Records for this task:

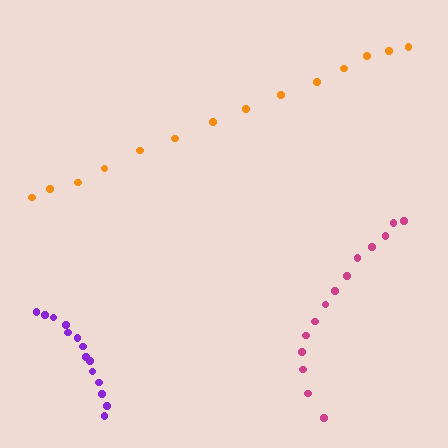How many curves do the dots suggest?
There are 3 distinct paths.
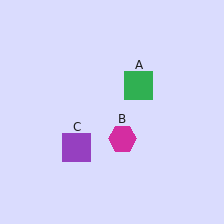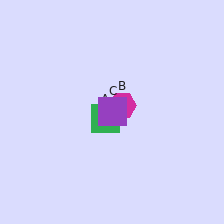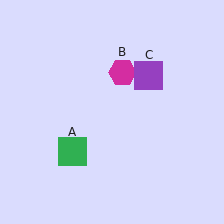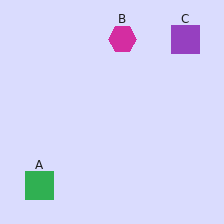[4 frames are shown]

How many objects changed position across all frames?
3 objects changed position: green square (object A), magenta hexagon (object B), purple square (object C).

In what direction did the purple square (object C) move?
The purple square (object C) moved up and to the right.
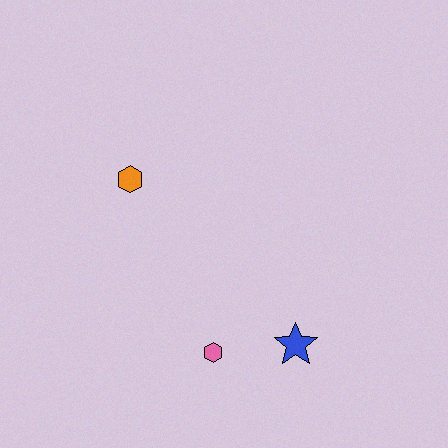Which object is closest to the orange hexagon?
The pink hexagon is closest to the orange hexagon.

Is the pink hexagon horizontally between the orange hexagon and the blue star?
Yes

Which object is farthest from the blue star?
The orange hexagon is farthest from the blue star.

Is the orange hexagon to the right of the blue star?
No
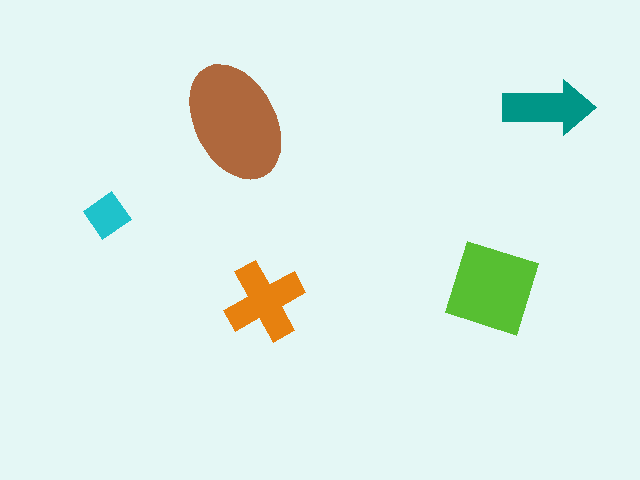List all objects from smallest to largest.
The cyan diamond, the teal arrow, the orange cross, the lime diamond, the brown ellipse.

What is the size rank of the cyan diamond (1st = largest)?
5th.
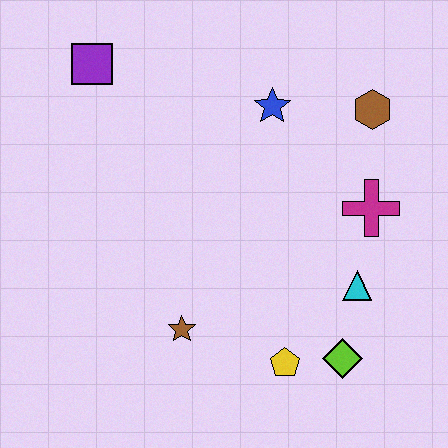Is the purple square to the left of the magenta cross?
Yes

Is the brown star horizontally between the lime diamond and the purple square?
Yes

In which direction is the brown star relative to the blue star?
The brown star is below the blue star.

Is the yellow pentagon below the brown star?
Yes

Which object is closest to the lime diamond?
The yellow pentagon is closest to the lime diamond.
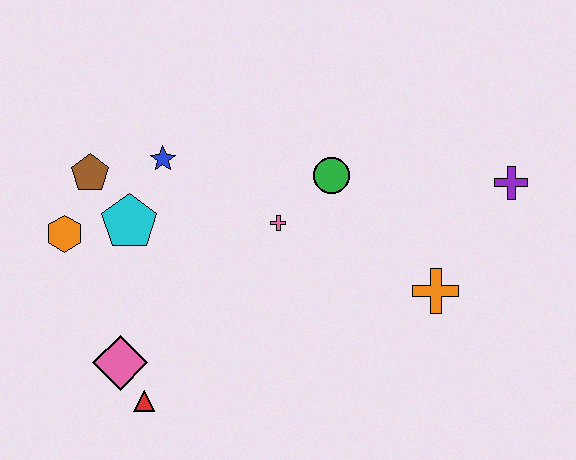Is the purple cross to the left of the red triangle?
No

Your objective: Set down exactly, from the line that contains "Is the yellow pentagon below the brown star?" through the last line of the data, each line as it stands, and leave the pictures out.

Result of this exercise:
Is the yellow pentagon below the brown star?
Yes

Which object is closest to the lime diamond?
The yellow pentagon is closest to the lime diamond.
Is the purple cross to the left of the red triangle?
No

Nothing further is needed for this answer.